_TASK DIRECTIONS_. Skip the pictures. Copy all the rest of the records down exactly.

_MATERIAL_.
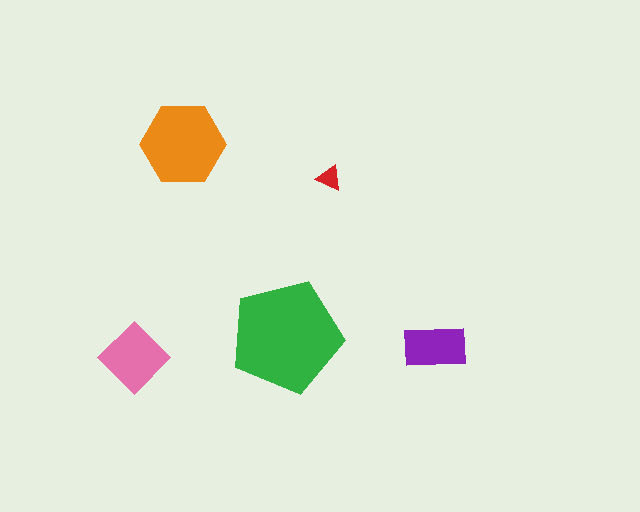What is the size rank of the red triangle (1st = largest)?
5th.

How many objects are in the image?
There are 5 objects in the image.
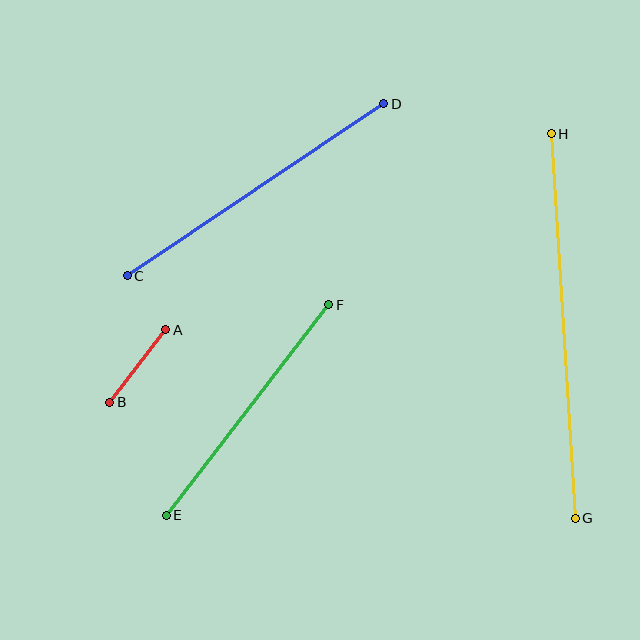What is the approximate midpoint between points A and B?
The midpoint is at approximately (138, 366) pixels.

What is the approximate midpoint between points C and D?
The midpoint is at approximately (255, 190) pixels.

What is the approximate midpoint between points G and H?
The midpoint is at approximately (563, 326) pixels.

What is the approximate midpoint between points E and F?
The midpoint is at approximately (247, 410) pixels.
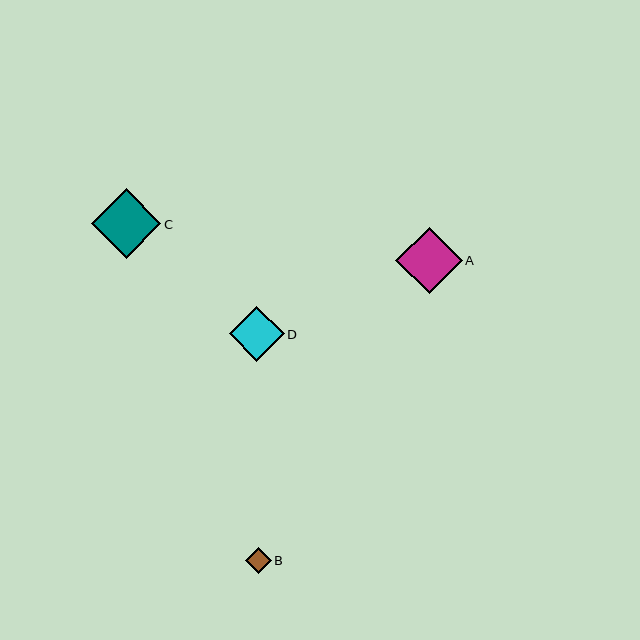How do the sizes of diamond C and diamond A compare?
Diamond C and diamond A are approximately the same size.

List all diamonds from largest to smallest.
From largest to smallest: C, A, D, B.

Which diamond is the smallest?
Diamond B is the smallest with a size of approximately 26 pixels.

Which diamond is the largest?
Diamond C is the largest with a size of approximately 70 pixels.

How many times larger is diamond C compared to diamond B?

_CORRECT RESPONSE_.
What is the size rank of the red triangle (1st = largest)?
5th.

How many objects are in the image?
There are 5 objects in the image.
What is the approximate midpoint between points A and B?
The midpoint is at approximately (138, 366) pixels.

What is the approximate midpoint between points C and D?
The midpoint is at approximately (255, 190) pixels.

What is the approximate midpoint between points G and H?
The midpoint is at approximately (563, 326) pixels.

What is the approximate midpoint between points E and F?
The midpoint is at approximately (247, 410) pixels.
How do the sizes of diamond C and diamond A compare?
Diamond C and diamond A are approximately the same size.

List all diamonds from largest to smallest.
From largest to smallest: C, A, D, B.

Which diamond is the smallest?
Diamond B is the smallest with a size of approximately 26 pixels.

Which diamond is the largest?
Diamond C is the largest with a size of approximately 70 pixels.

How many times larger is diamond C compared to diamond B?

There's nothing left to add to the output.